■ **Exercise aim**: Take the data below and copy exactly the lines starting at the one with "Is the magenta triangle" and finishing at the one with "What shapes are adjacent to row 1, column E?", both included.

■ **Collection entries**:

################

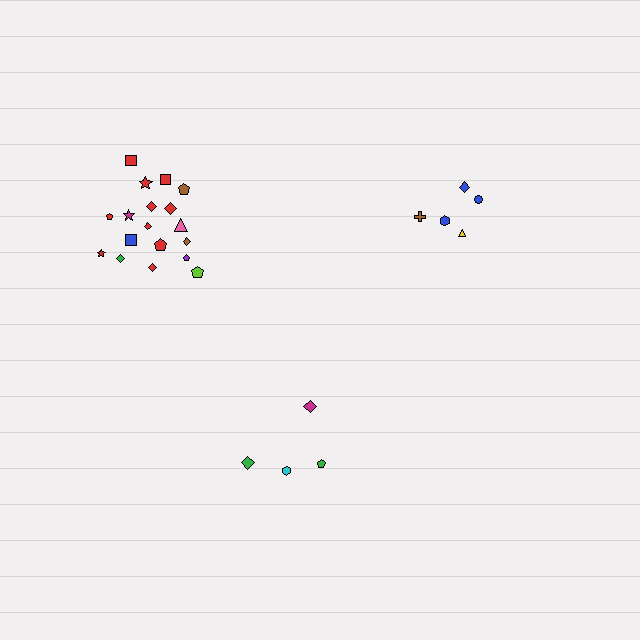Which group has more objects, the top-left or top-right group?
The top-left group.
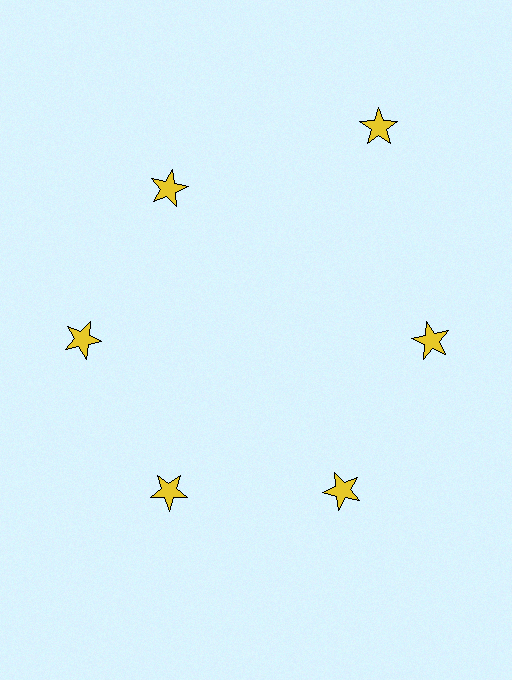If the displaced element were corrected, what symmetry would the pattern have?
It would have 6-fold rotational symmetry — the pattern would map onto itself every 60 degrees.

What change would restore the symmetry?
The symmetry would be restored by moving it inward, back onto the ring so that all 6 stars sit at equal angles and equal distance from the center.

################

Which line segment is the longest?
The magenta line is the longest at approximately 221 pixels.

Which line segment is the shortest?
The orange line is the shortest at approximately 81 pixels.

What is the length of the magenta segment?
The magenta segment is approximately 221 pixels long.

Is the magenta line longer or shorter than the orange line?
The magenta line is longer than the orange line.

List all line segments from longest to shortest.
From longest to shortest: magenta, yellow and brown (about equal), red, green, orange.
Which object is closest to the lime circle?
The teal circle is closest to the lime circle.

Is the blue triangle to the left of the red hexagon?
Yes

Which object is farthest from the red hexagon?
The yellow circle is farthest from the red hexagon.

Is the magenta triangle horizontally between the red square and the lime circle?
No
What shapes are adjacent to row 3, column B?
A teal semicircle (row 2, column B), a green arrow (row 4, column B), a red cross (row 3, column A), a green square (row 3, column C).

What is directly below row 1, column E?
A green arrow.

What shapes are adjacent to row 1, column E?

################

■ **The output**:
Is the magenta triangle horizontally between the red square and the lime circle?
No
What shapes are adjacent to row 3, column B?
A teal semicircle (row 2, column B), a green arrow (row 4, column B), a red cross (row 3, column A), a green square (row 3, column C).

What is directly below row 1, column E?
A green arrow.

What shapes are adjacent to row 1, column E?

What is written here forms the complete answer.